● What is being asked
Copy everything from the line with "Which region has" down to the line with "What shape is", inclusive of both, exactly as written; leave out all pictures.

● Given records
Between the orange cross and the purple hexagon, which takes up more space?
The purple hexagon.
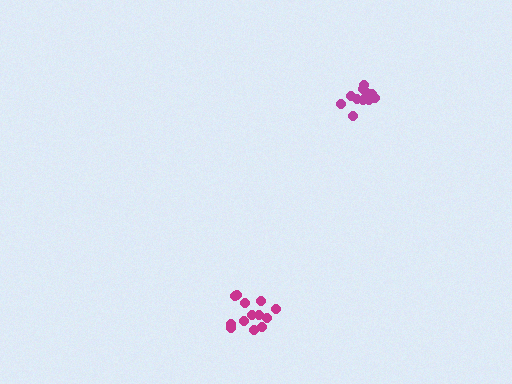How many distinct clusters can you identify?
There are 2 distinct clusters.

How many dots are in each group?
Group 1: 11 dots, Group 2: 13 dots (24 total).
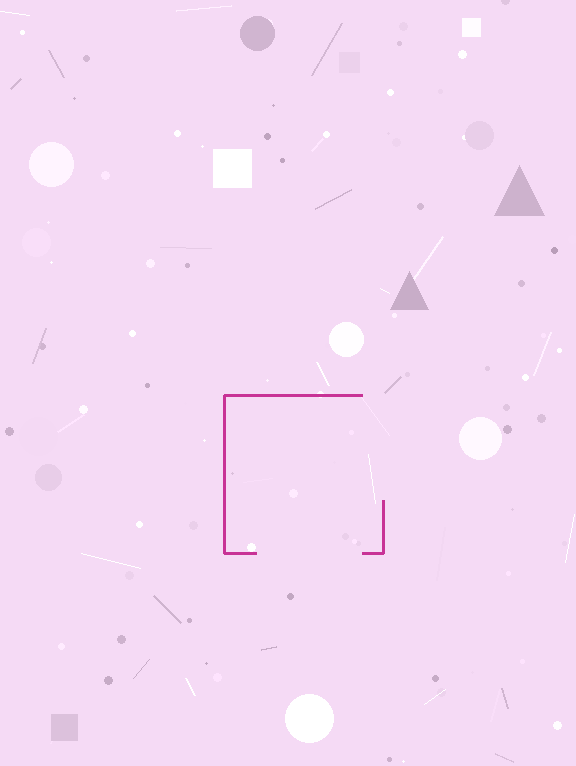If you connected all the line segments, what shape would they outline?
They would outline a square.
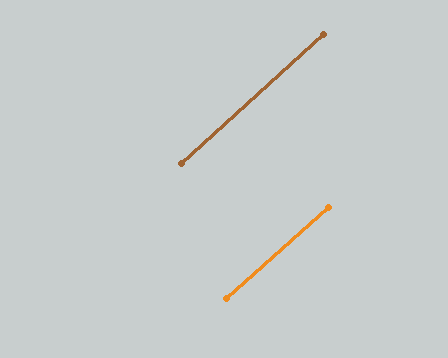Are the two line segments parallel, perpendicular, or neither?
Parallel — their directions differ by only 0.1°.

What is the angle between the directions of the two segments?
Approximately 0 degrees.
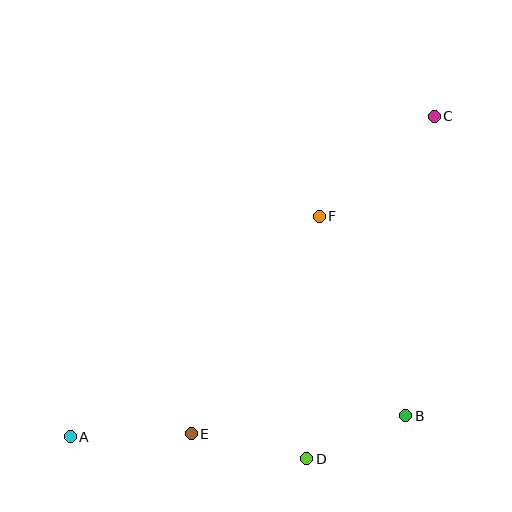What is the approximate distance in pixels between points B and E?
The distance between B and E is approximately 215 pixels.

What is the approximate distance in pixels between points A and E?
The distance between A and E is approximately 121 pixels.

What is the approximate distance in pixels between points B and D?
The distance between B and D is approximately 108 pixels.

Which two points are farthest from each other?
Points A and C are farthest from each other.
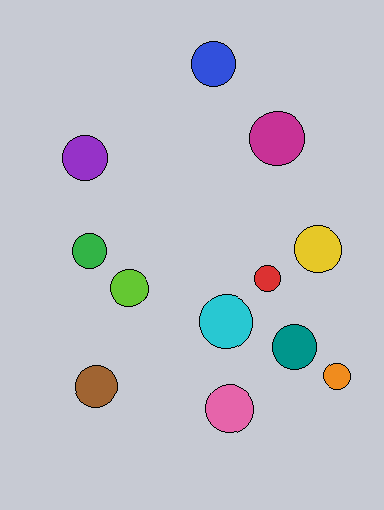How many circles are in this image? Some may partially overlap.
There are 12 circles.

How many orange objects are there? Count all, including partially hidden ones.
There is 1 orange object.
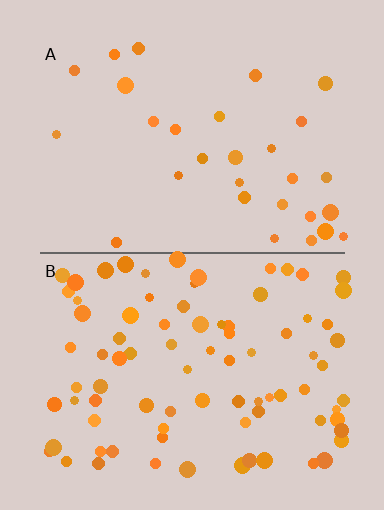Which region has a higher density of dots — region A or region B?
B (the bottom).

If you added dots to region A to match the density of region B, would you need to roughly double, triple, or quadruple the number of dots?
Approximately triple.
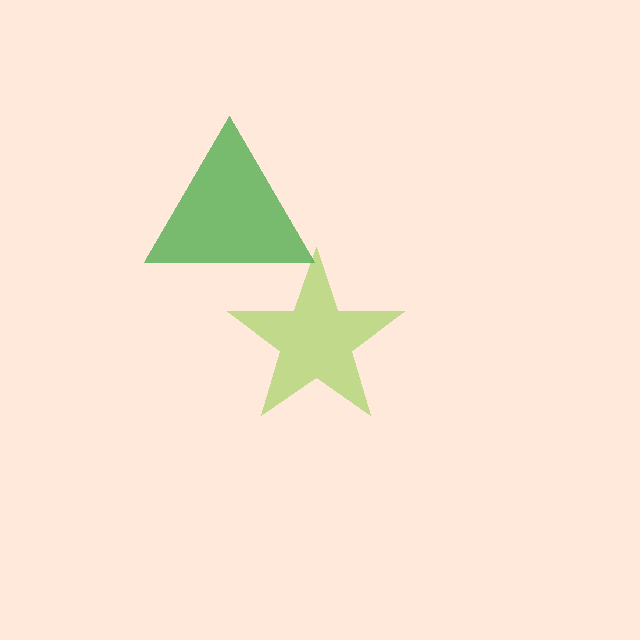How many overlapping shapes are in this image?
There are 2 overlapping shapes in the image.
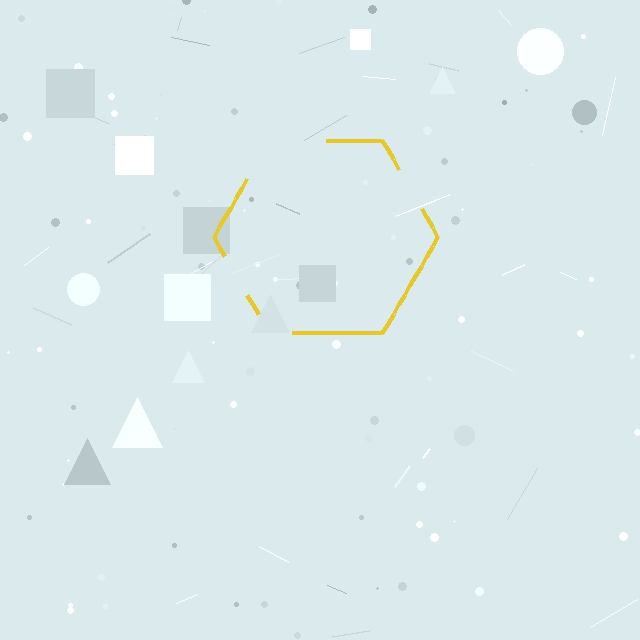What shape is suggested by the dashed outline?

* * *

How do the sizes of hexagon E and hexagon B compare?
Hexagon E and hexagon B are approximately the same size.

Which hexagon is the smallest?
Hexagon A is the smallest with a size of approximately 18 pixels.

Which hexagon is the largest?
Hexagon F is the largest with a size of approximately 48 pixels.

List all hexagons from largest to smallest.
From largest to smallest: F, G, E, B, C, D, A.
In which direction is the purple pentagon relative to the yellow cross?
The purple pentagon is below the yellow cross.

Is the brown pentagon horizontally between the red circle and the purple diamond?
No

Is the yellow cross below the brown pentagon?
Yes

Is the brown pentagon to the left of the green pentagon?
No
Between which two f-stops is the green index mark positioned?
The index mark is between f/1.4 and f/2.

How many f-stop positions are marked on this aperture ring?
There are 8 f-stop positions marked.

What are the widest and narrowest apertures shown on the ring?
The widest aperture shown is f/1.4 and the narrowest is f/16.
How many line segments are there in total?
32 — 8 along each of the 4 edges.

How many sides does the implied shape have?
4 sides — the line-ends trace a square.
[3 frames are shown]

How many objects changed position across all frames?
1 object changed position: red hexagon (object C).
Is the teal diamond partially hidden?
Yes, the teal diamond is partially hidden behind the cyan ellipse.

● Worked solution
Which region has a higher density of dots — region A or region B?
B (the bottom).

If you added dots to region A to match the density of region B, would you need to roughly double, triple, or quadruple the number of dots?
Approximately triple.
How many overlapping shapes are in this image?
There are 2 overlapping shapes in the image.
What shape is suggested by the dashed outline?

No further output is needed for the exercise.